[Begin]

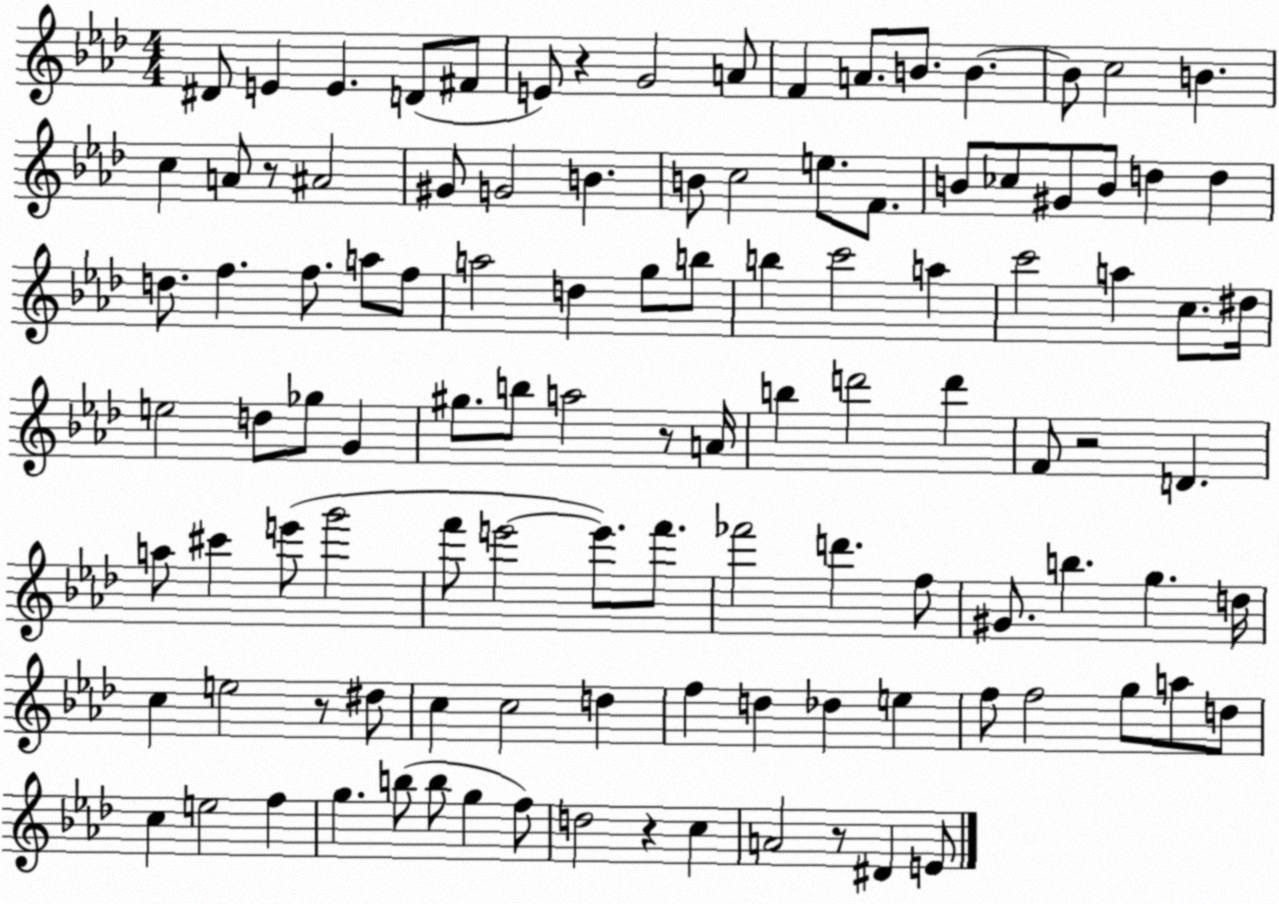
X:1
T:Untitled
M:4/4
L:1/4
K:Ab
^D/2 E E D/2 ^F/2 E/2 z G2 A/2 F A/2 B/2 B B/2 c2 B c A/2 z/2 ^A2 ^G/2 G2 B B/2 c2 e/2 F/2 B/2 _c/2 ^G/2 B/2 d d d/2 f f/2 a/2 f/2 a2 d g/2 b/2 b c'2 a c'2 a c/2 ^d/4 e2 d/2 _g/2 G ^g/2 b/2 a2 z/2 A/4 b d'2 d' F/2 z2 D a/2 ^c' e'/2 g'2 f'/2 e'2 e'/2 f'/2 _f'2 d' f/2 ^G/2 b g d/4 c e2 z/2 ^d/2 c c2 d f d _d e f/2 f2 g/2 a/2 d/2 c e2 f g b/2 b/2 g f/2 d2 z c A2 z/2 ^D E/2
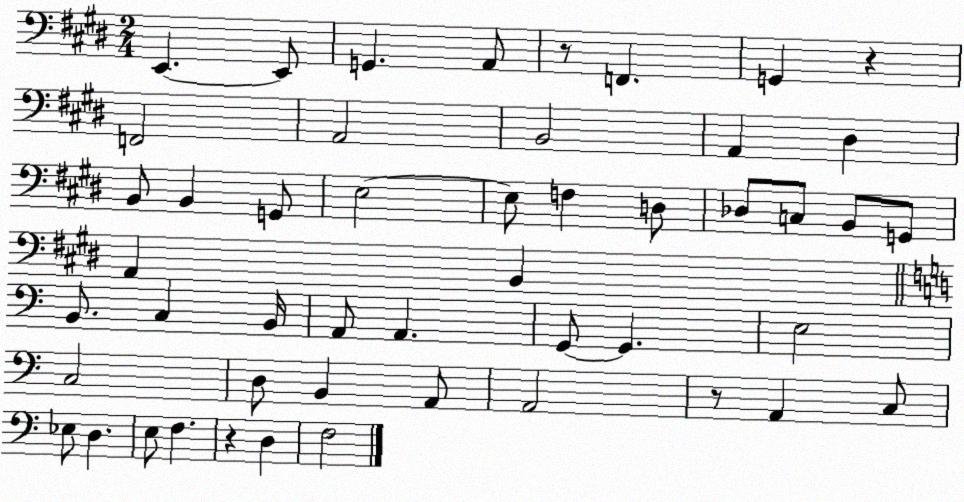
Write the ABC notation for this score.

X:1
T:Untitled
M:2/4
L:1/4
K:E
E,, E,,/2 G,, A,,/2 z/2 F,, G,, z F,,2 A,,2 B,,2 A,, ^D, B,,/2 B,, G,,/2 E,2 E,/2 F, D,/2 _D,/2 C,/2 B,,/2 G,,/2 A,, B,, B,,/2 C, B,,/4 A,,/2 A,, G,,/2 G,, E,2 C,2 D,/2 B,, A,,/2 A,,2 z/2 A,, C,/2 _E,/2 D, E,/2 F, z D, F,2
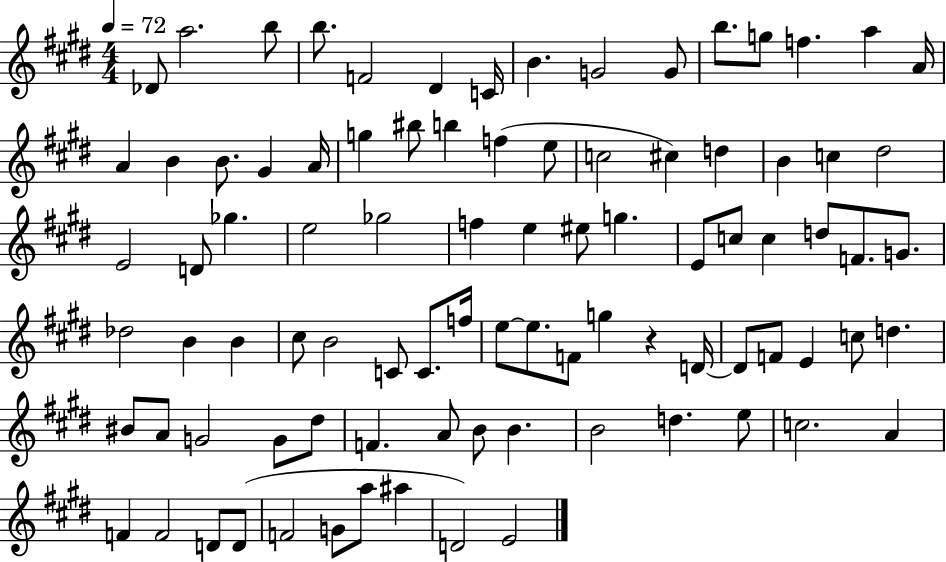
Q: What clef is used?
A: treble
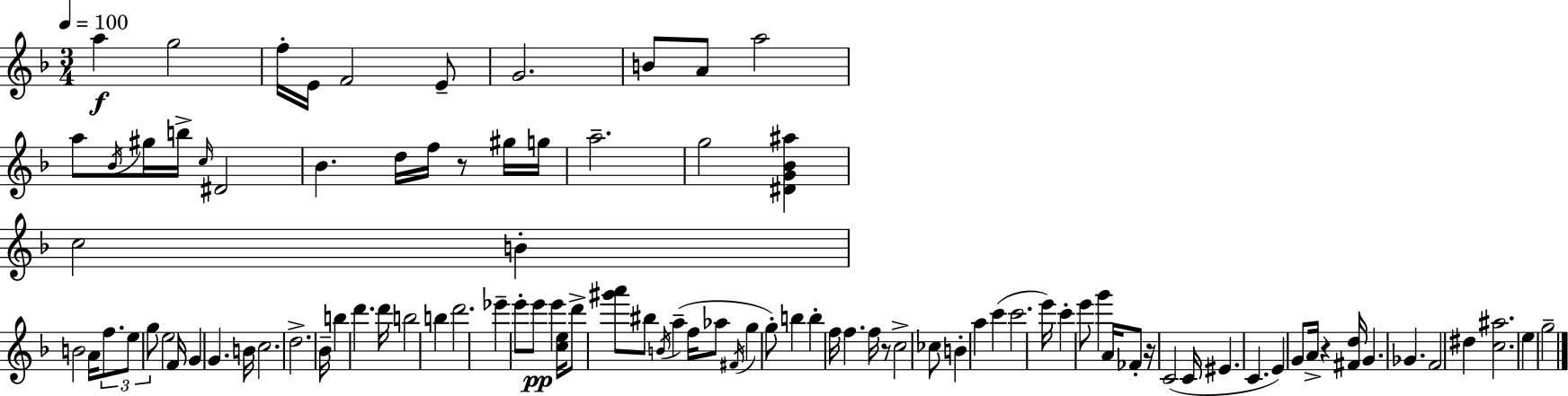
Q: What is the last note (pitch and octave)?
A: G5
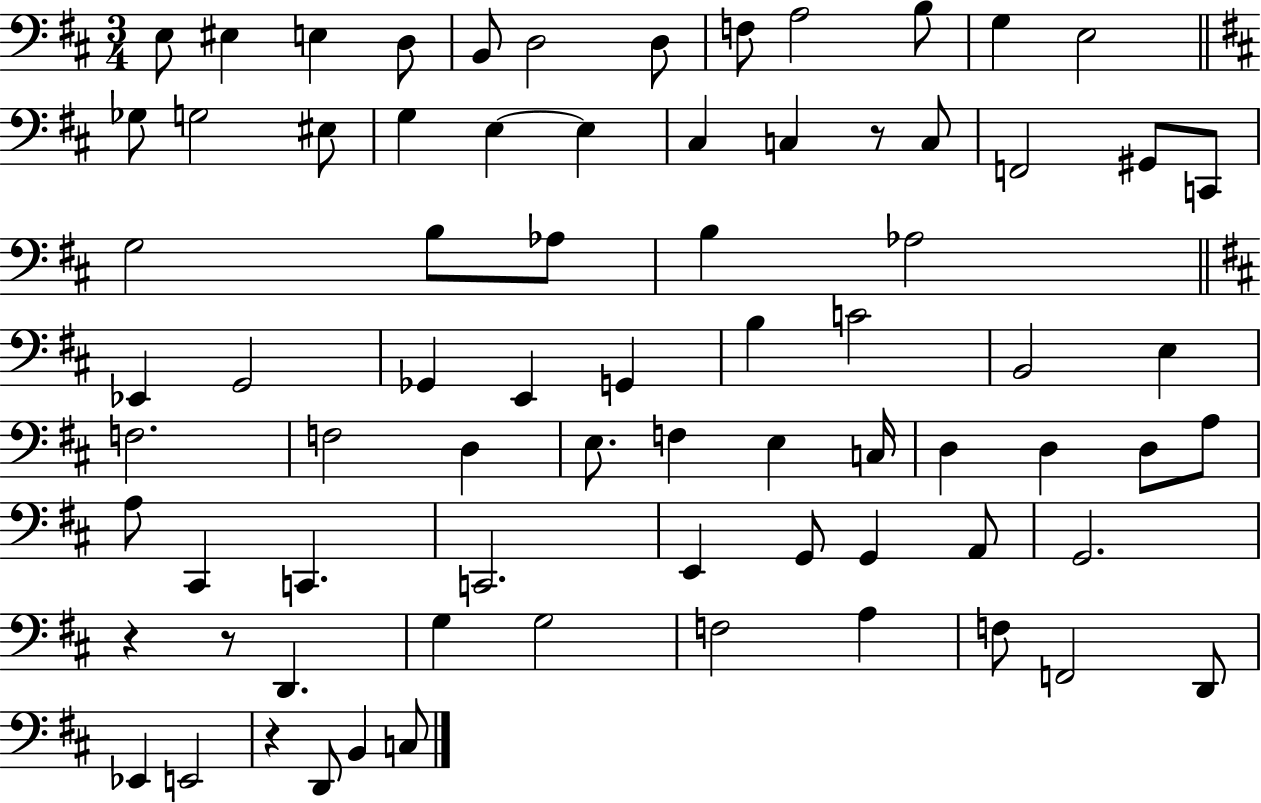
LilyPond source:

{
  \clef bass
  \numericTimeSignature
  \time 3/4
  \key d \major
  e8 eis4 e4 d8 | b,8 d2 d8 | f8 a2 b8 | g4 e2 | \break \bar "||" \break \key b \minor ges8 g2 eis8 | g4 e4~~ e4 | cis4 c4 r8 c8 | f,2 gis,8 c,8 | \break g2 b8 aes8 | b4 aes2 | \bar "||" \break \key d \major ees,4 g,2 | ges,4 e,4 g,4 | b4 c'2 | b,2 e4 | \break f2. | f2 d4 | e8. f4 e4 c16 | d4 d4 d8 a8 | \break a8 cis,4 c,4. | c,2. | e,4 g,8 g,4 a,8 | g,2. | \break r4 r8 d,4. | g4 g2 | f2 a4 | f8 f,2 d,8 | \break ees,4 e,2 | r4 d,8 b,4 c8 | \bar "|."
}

[End]

*Required task:* Copy all the material again with every "Untitled" changed to "Study" and everything else left as it is, but without the pictures.

*Exercise result:*
X:1
T:Study
M:4/4
L:1/4
K:Ab
^D/2 E E D/2 ^F/2 E/2 z G2 A/2 F A/2 B/2 B B/2 c2 B c A/2 z/2 ^A2 ^G/2 G2 B B/2 c2 e/2 F/2 B/2 _c/2 ^G/2 B/2 d d d/2 f f/2 a/2 f/2 a2 d g/2 b/2 b c'2 a c'2 a c/2 ^d/4 e2 d/2 _g/2 G ^g/2 b/2 a2 z/2 A/4 b d'2 d' F/2 z2 D a/2 ^c' e'/2 g'2 f'/2 e'2 e'/2 f'/2 _f'2 d' f/2 ^G/2 b g d/4 c e2 z/2 ^d/2 c c2 d f d _d e f/2 f2 g/2 a/2 d/2 c e2 f g b/2 b/2 g f/2 d2 z c A2 z/2 ^D E/2
Write the ABC notation for this score.

X:1
T:Study
M:2/4
L:1/4
K:E
E,, E,,/2 G,, A,,/2 z/2 F,, G,, z F,,2 A,,2 B,,2 A,, ^D, B,,/2 B,, G,,/2 E,2 E,/2 F, D,/2 _D,/2 C,/2 B,,/2 G,,/2 A,, B,, B,,/2 C, B,,/4 A,,/2 A,, G,,/2 G,, E,2 C,2 D,/2 B,, A,,/2 A,,2 z/2 A,, C,/2 _E,/2 D, E,/2 F, z D, F,2
Q: What clef is used?
A: treble
Q: What is the last note (pitch and octave)?
A: G5
LilyPond source:

{
  \clef bass
  \numericTimeSignature
  \time 3/4
  \key d \major
  e8 eis4 e4 d8 | b,8 d2 d8 | f8 a2 b8 | g4 e2 | \break \bar "||" \break \key b \minor ges8 g2 eis8 | g4 e4~~ e4 | cis4 c4 r8 c8 | f,2 gis,8 c,8 | \break g2 b8 aes8 | b4 aes2 | \bar "||" \break \key d \major ees,4 g,2 | ges,4 e,4 g,4 | b4 c'2 | b,2 e4 | \break f2. | f2 d4 | e8. f4 e4 c16 | d4 d4 d8 a8 | \break a8 cis,4 c,4. | c,2. | e,4 g,8 g,4 a,8 | g,2. | \break r4 r8 d,4. | g4 g2 | f2 a4 | f8 f,2 d,8 | \break ees,4 e,2 | r4 d,8 b,4 c8 | \bar "|."
}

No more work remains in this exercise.